◆ DIRECTION
Every entry below should be printed exactly, without its images.

+--

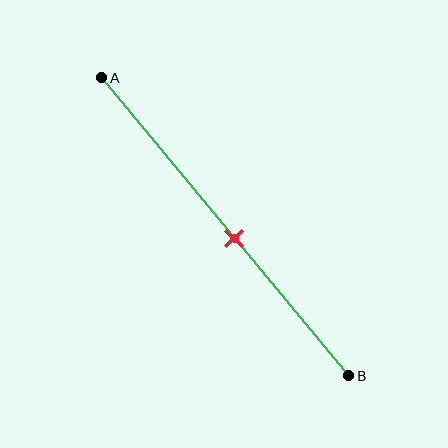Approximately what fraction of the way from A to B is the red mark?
The red mark is approximately 55% of the way from A to B.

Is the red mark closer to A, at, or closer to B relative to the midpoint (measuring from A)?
The red mark is closer to point B than the midpoint of segment AB.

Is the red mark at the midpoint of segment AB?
No, the mark is at about 55% from A, not at the 50% midpoint.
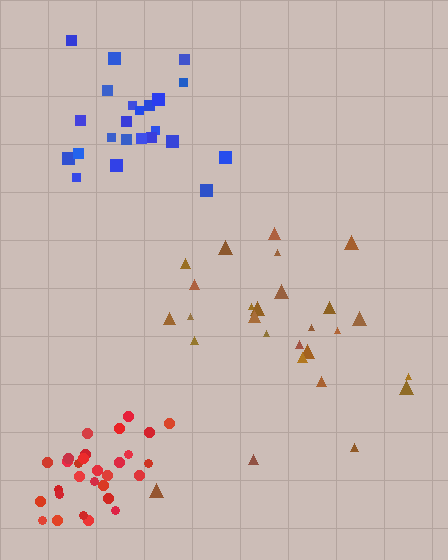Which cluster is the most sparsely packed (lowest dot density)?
Brown.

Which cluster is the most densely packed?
Red.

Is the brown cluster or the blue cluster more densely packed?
Blue.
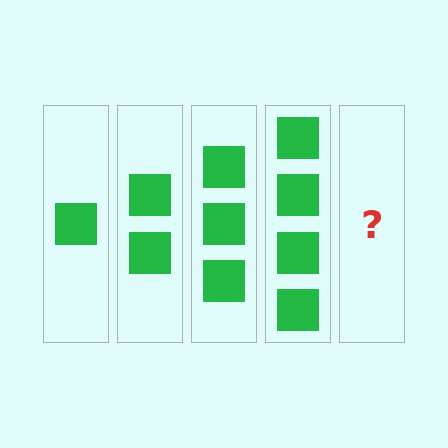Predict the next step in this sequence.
The next step is 5 squares.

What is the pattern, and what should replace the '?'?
The pattern is that each step adds one more square. The '?' should be 5 squares.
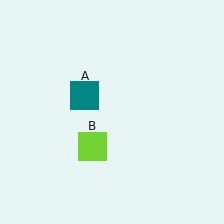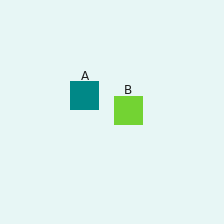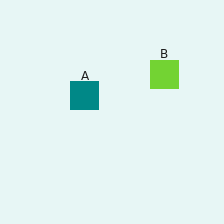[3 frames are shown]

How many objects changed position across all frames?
1 object changed position: lime square (object B).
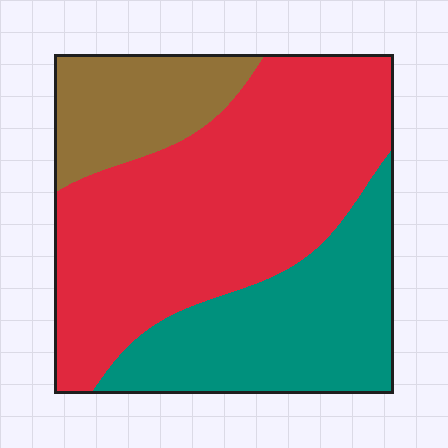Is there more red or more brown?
Red.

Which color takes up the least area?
Brown, at roughly 15%.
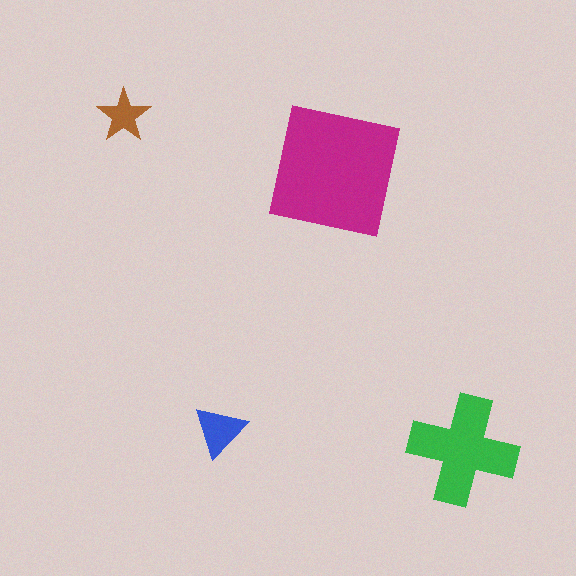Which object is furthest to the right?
The green cross is rightmost.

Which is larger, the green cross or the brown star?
The green cross.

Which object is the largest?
The magenta square.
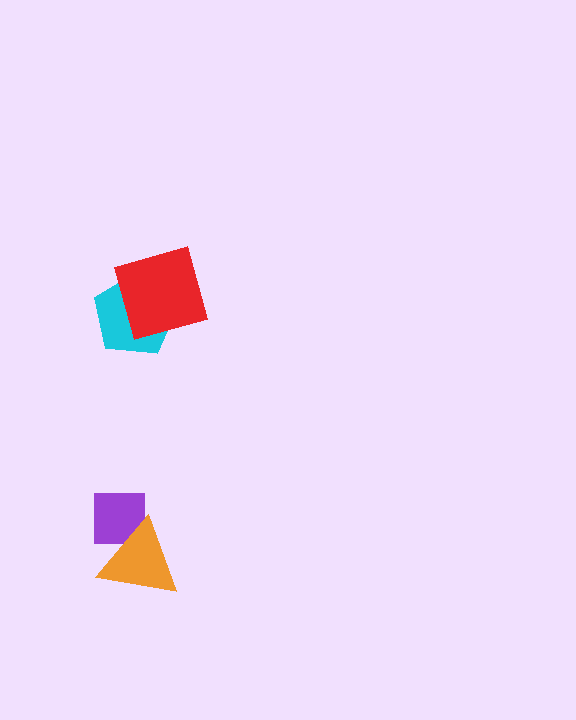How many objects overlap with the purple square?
1 object overlaps with the purple square.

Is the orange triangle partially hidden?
No, no other shape covers it.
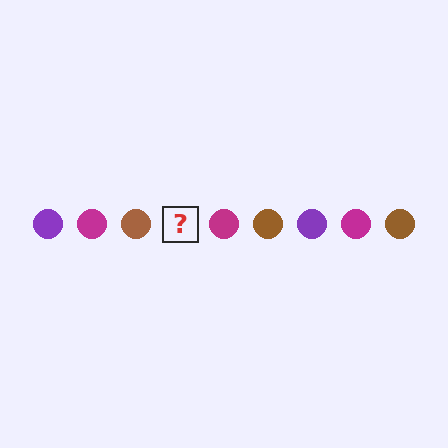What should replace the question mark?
The question mark should be replaced with a purple circle.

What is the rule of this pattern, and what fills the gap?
The rule is that the pattern cycles through purple, magenta, brown circles. The gap should be filled with a purple circle.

+--

◆ FINAL RESULT
Approximately what fraction of the way from A to B is the red mark?
The red mark is approximately 55% of the way from A to B.

Is the red mark closer to A, at, or closer to B relative to the midpoint (measuring from A)?
The red mark is closer to point B than the midpoint of segment AB.

Is the red mark at the midpoint of segment AB?
No, the mark is at about 55% from A, not at the 50% midpoint.
Which cluster is the most sparsely packed (lowest dot density)?
Brown.

Which cluster is the most densely packed?
Red.

Is the brown cluster or the blue cluster more densely packed?
Blue.
Predict the next step in this sequence.
The next step is 5 squares.

What is the pattern, and what should replace the '?'?
The pattern is that each step adds one more square. The '?' should be 5 squares.
[3 frames are shown]

How many objects changed position across all frames?
1 object changed position: lime square (object B).
Is there more red or more brown?
Red.

Which color takes up the least area?
Brown, at roughly 15%.
Which object is furthest to the right?
The green cross is rightmost.

Which is larger, the green cross or the brown star?
The green cross.

Which object is the largest?
The magenta square.
How many objects overlap with the purple square?
1 object overlaps with the purple square.

Is the orange triangle partially hidden?
No, no other shape covers it.
What should replace the question mark?
The question mark should be replaced with a purple circle.

What is the rule of this pattern, and what fills the gap?
The rule is that the pattern cycles through purple, magenta, brown circles. The gap should be filled with a purple circle.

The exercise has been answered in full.